■ Given instruction:
Omit all images, then repeat exactly the lines below from the one containing "What differs between the two panels?" through the one containing "How many marks divide the segment?", both ends included.

====== Information provided

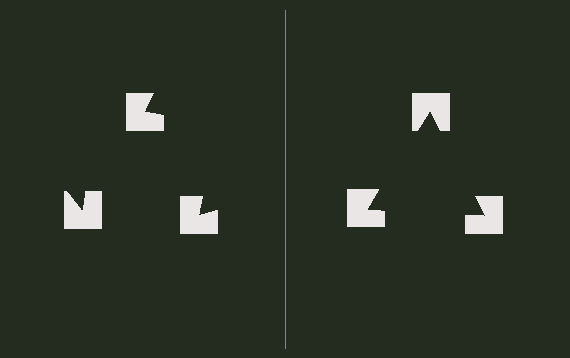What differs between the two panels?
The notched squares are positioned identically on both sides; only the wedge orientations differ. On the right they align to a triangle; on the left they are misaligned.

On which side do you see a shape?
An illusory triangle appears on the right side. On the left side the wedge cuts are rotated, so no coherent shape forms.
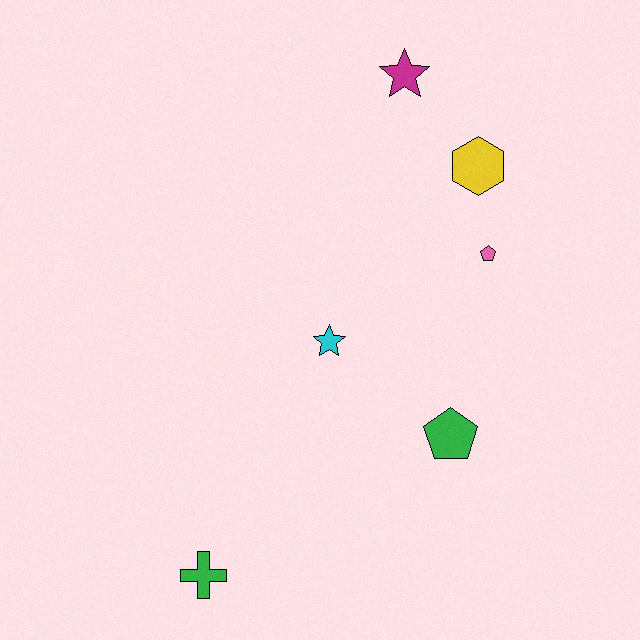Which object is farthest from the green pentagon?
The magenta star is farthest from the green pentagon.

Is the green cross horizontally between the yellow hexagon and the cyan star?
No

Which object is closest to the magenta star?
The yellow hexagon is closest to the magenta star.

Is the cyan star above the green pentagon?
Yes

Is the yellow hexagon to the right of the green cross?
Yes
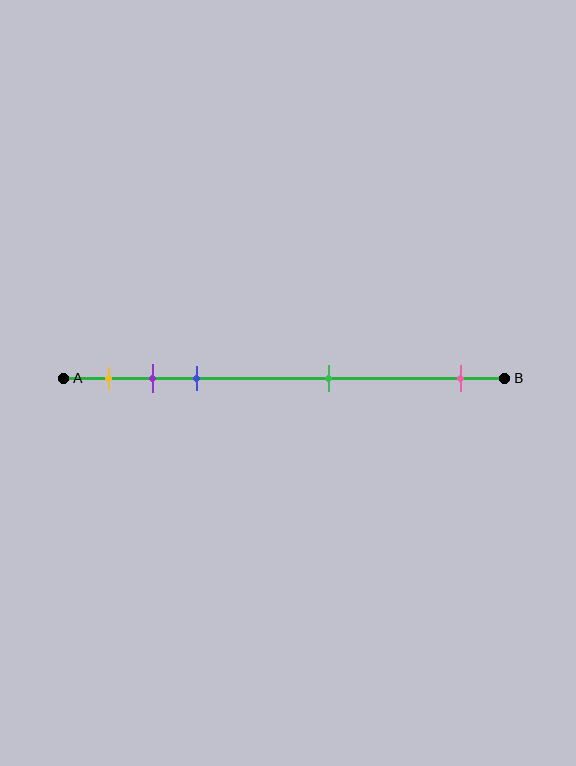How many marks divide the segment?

============
====== Information provided

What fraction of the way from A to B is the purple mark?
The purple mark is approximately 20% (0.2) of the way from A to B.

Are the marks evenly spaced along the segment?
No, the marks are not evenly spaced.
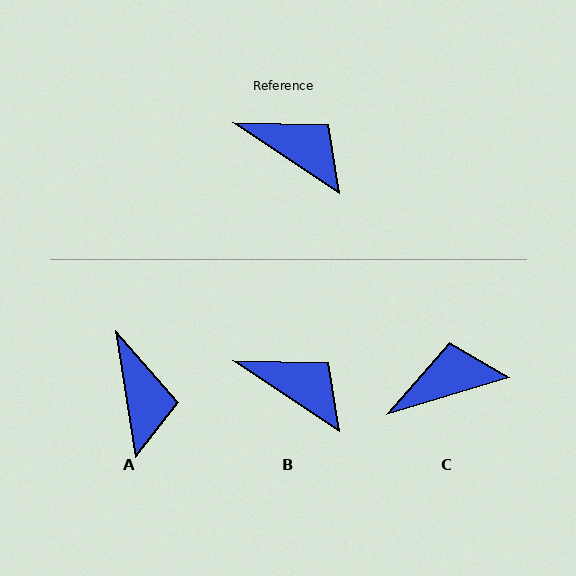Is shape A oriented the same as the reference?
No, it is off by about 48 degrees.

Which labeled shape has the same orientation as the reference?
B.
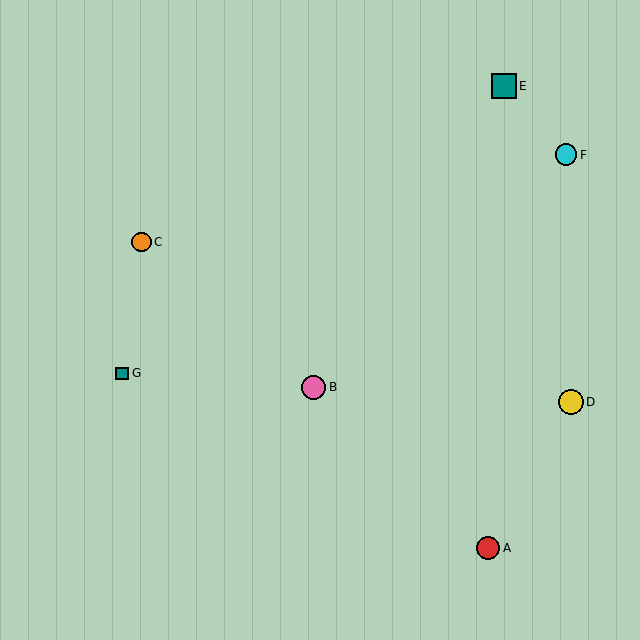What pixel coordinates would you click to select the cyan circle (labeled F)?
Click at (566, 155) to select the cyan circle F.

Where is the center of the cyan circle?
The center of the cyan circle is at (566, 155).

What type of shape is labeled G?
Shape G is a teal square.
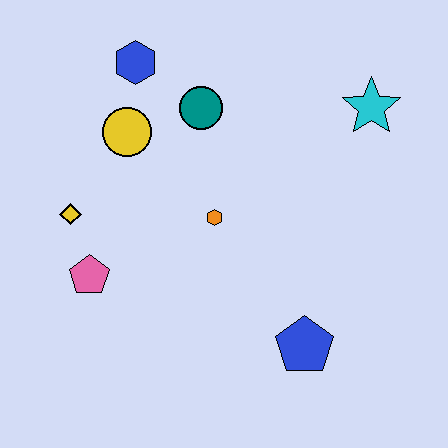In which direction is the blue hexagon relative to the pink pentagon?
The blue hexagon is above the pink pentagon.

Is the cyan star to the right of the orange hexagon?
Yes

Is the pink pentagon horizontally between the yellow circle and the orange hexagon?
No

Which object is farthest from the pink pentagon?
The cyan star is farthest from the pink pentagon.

============
====== Information provided

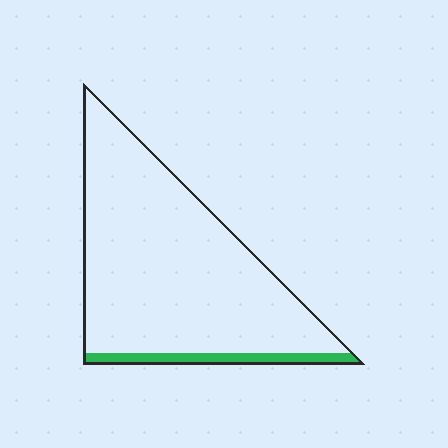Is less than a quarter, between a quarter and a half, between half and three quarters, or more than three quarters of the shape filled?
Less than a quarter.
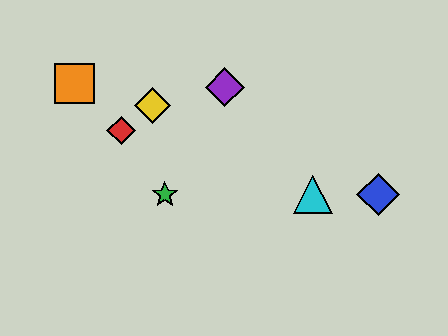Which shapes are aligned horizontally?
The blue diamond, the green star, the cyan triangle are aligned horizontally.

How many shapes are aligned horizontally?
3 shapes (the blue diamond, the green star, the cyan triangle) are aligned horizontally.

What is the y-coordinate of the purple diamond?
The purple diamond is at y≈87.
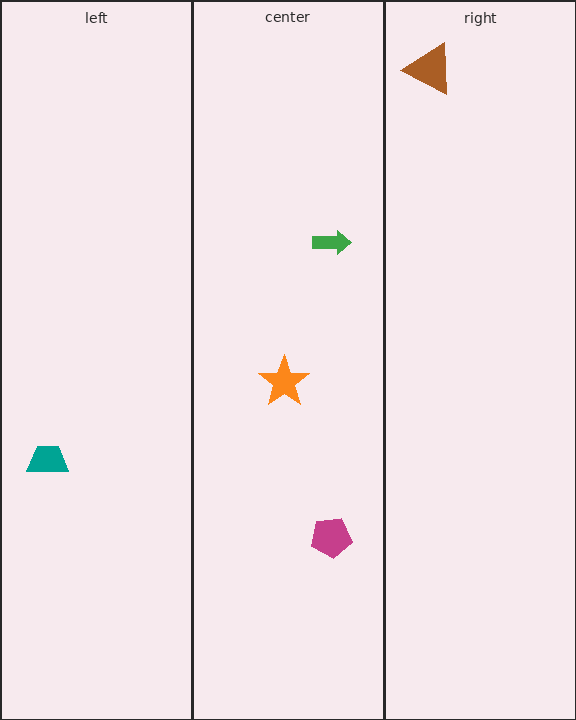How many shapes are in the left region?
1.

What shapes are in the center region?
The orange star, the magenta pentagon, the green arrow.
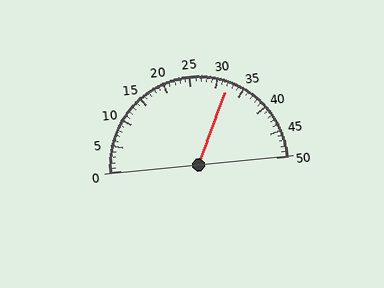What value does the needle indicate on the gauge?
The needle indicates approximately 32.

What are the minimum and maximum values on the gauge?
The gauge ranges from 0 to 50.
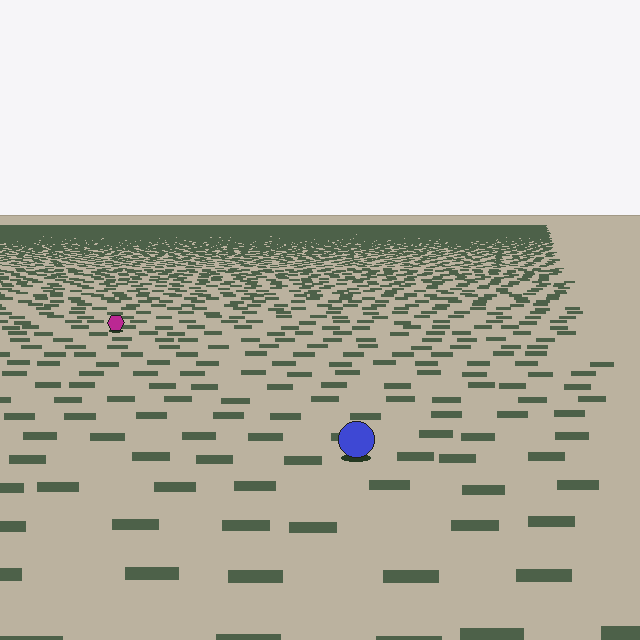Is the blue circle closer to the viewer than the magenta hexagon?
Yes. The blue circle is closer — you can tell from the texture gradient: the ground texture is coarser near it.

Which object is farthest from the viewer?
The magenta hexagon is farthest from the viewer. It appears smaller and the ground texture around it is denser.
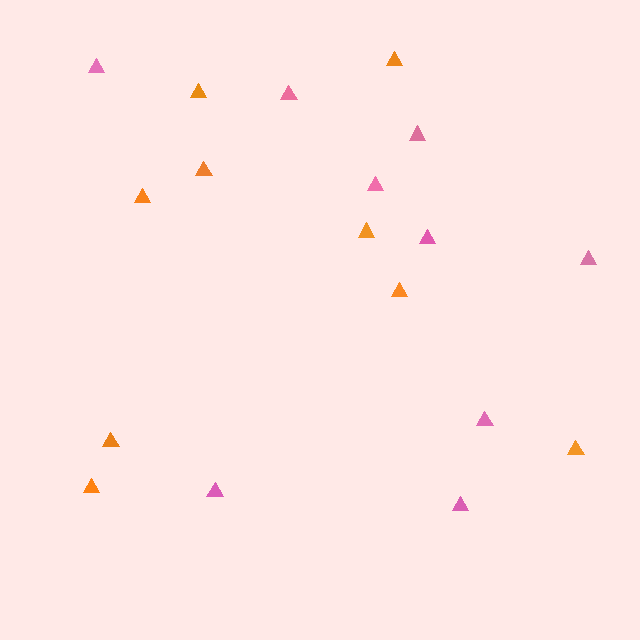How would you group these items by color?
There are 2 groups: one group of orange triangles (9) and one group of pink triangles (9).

============

■ Finished answer:
What differs between the two panels?
The notched squares are positioned identically on both sides; only the wedge orientations differ. On the right they align to a triangle; on the left they are misaligned.

On which side do you see a shape?
An illusory triangle appears on the right side. On the left side the wedge cuts are rotated, so no coherent shape forms.
Which object is farthest from the green pentagon?
The magenta star is farthest from the green pentagon.

Is the green cross horizontally between the yellow hexagon and the cyan star?
No

Which object is closest to the magenta star?
The yellow hexagon is closest to the magenta star.

Is the cyan star above the green pentagon?
Yes

Is the yellow hexagon to the right of the green cross?
Yes
How many marks divide the segment?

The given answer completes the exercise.